▸ **Data records**
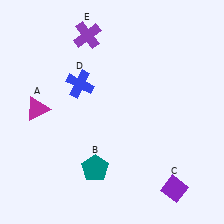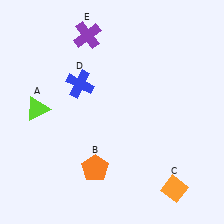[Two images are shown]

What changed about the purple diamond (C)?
In Image 1, C is purple. In Image 2, it changed to orange.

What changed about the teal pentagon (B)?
In Image 1, B is teal. In Image 2, it changed to orange.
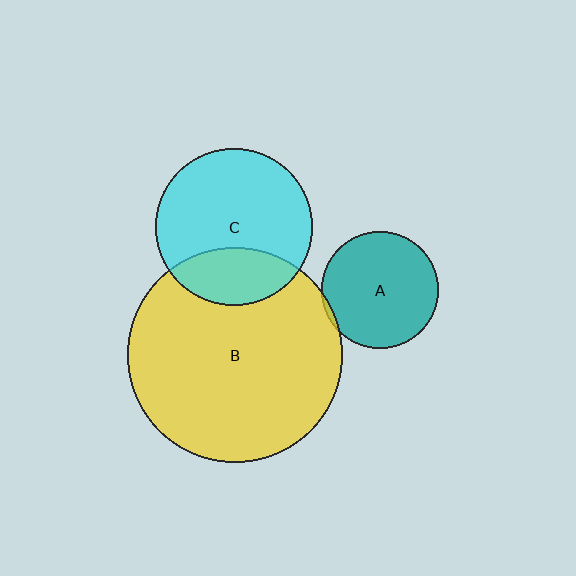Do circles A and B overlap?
Yes.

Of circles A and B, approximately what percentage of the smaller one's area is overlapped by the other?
Approximately 5%.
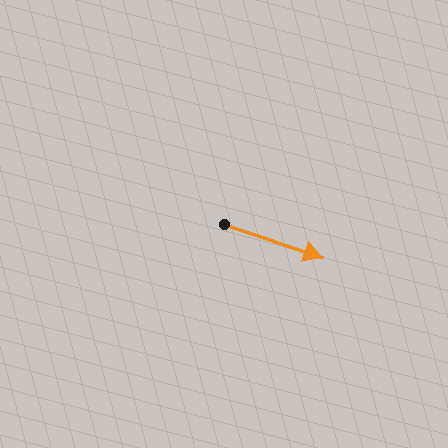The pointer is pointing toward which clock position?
Roughly 4 o'clock.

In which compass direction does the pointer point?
East.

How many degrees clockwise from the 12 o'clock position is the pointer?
Approximately 109 degrees.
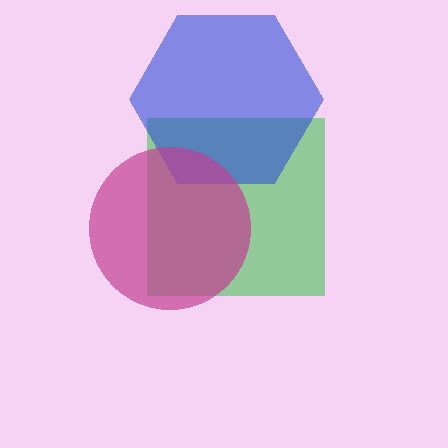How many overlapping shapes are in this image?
There are 3 overlapping shapes in the image.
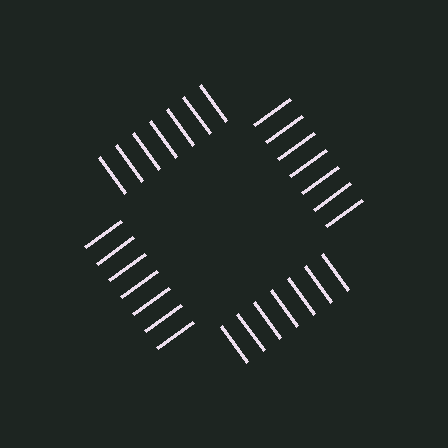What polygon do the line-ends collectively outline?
An illusory square — the line segments terminate on its edges but no continuous stroke is drawn.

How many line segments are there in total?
28 — 7 along each of the 4 edges.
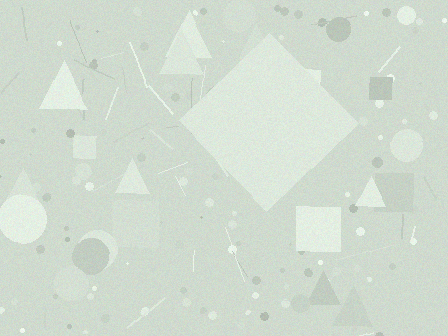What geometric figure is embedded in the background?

▸ **Written instruction**
Write out, exactly, each line from the one containing "In which compass" down to the final line of the data above. Both of those lines count, and the pictures are left out.

▸ **Exercise result**
In which compass direction does the pointer point?
East.

How many degrees clockwise from the 12 o'clock position is the pointer?
Approximately 109 degrees.
How many overlapping shapes are in this image?
There are 3 overlapping shapes in the image.
What polygon do the line-ends collectively outline?
An illusory square — the line segments terminate on its edges but no continuous stroke is drawn.

How many line segments are there in total?
28 — 7 along each of the 4 edges.
What geometric figure is embedded in the background?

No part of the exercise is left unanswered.